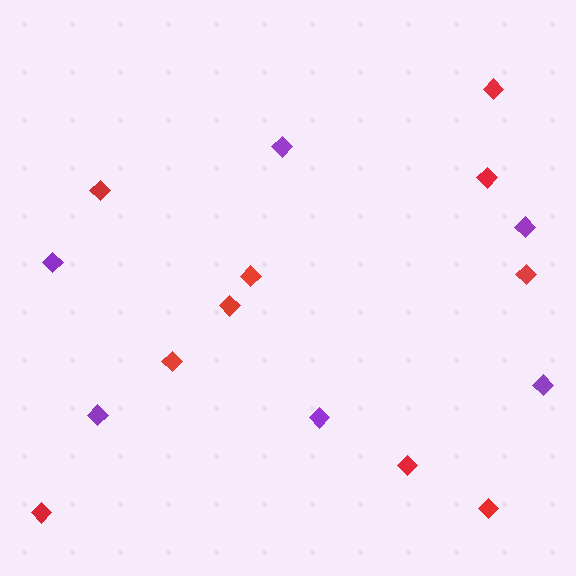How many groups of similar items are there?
There are 2 groups: one group of red diamonds (10) and one group of purple diamonds (6).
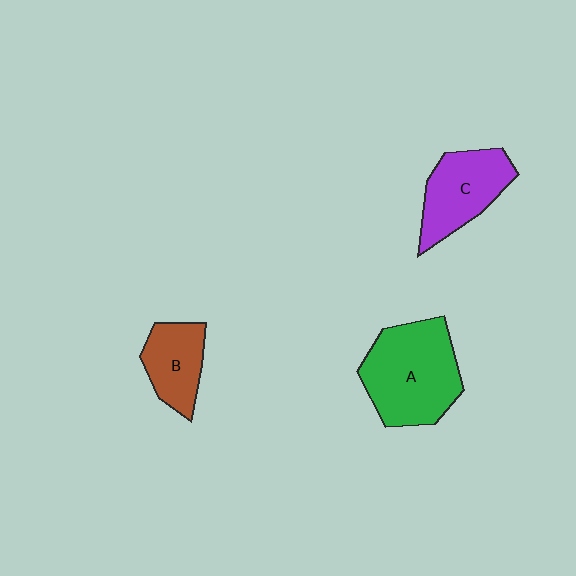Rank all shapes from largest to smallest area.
From largest to smallest: A (green), C (purple), B (brown).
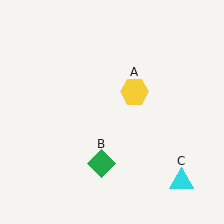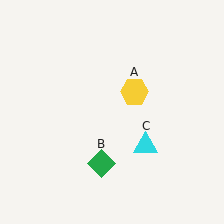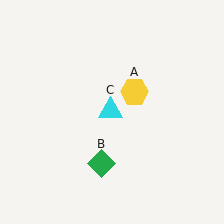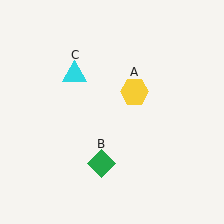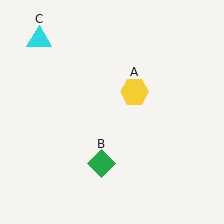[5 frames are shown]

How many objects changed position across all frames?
1 object changed position: cyan triangle (object C).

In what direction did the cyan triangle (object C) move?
The cyan triangle (object C) moved up and to the left.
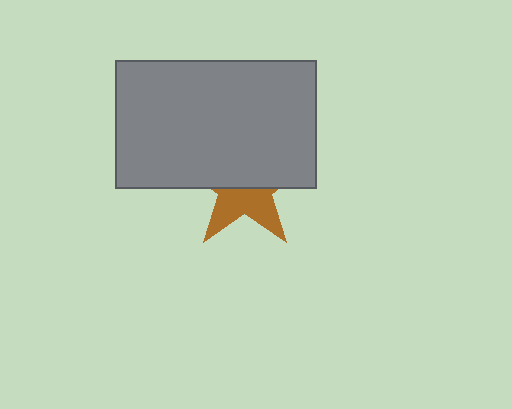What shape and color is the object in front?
The object in front is a gray rectangle.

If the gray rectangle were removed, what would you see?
You would see the complete brown star.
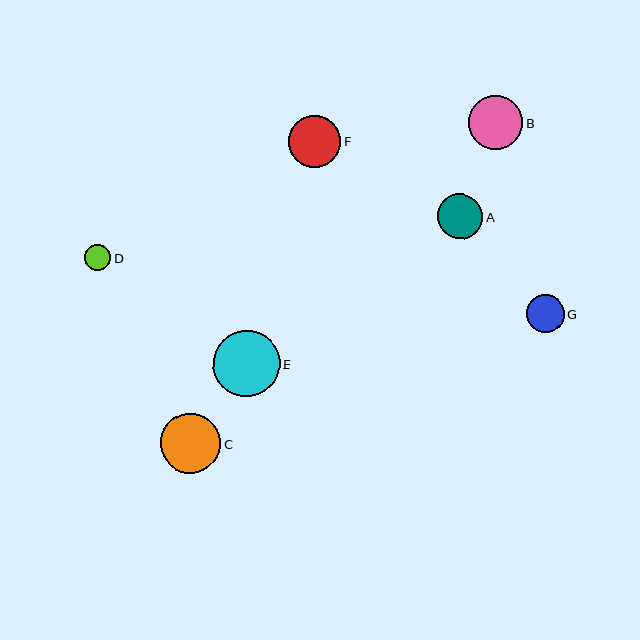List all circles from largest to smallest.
From largest to smallest: E, C, B, F, A, G, D.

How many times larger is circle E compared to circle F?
Circle E is approximately 1.3 times the size of circle F.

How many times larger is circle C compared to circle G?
Circle C is approximately 1.6 times the size of circle G.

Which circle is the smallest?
Circle D is the smallest with a size of approximately 27 pixels.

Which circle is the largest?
Circle E is the largest with a size of approximately 67 pixels.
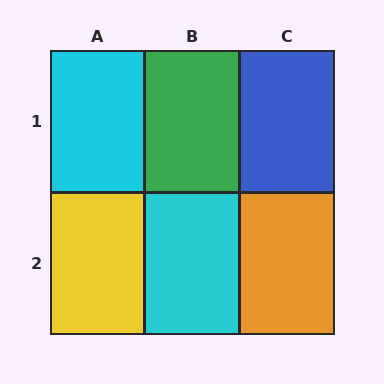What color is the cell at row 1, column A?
Cyan.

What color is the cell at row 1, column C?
Blue.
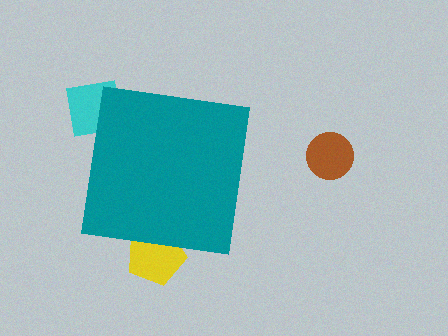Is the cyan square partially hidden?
Yes, the cyan square is partially hidden behind the teal square.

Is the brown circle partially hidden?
No, the brown circle is fully visible.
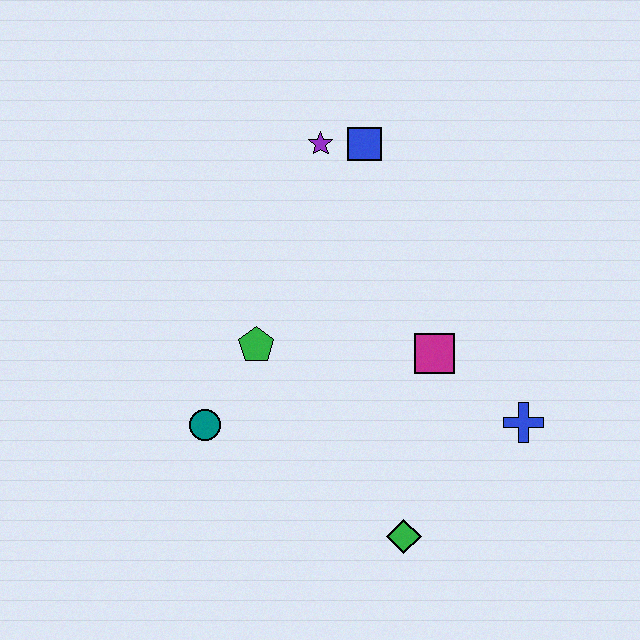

#####

TASK DETAILS » Pictures aside, set down the lines from the one containing "List all circles from largest to smallest." through the end of the records above, exactly and only those.

ANSWER TO THIS EXERCISE »
List all circles from largest to smallest.
From largest to smallest: E, C, B, F, A, G, D.

How many times larger is circle E compared to circle F?
Circle E is approximately 1.3 times the size of circle F.

How many times larger is circle C compared to circle G?
Circle C is approximately 1.6 times the size of circle G.

Which circle is the smallest?
Circle D is the smallest with a size of approximately 27 pixels.

Which circle is the largest?
Circle E is the largest with a size of approximately 67 pixels.
What color is the cell at row 1, column A?
Cyan.

What color is the cell at row 1, column C?
Blue.
Is the cyan square partially hidden?
Yes, the cyan square is partially hidden behind the teal square.

Is the brown circle partially hidden?
No, the brown circle is fully visible.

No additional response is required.